(Data shown begins)
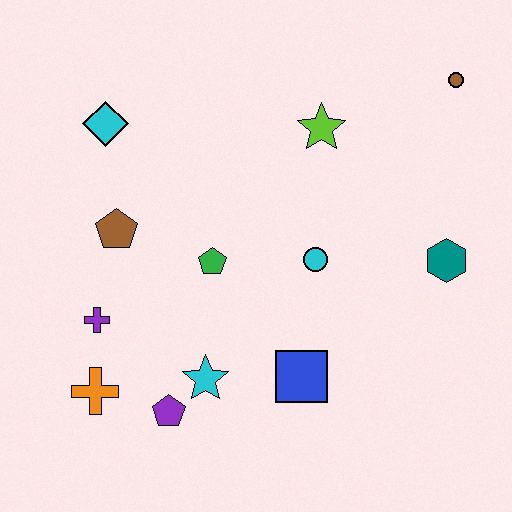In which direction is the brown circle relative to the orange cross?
The brown circle is to the right of the orange cross.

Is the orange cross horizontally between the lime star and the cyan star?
No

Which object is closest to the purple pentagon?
The cyan star is closest to the purple pentagon.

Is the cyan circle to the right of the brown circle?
No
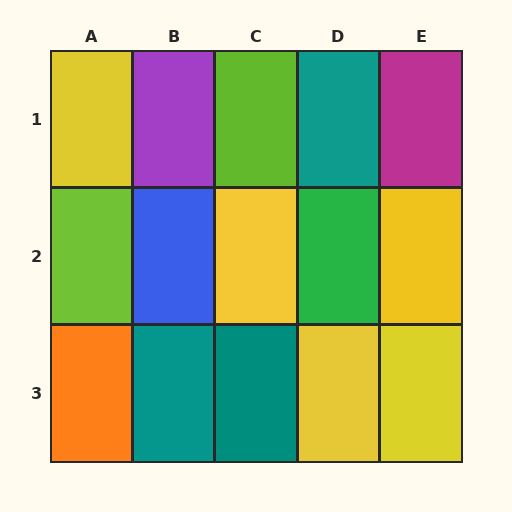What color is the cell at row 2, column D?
Green.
(Data shown ends)
Produce an exact copy of only those lines that run from the line with "Which object is" to the final line of the records, including both; exclude images.

### [Output]
Which object is closest to the purple pentagon?
The cyan star is closest to the purple pentagon.

Is the cyan circle to the right of the brown circle?
No
What color is the cell at row 2, column D?
Green.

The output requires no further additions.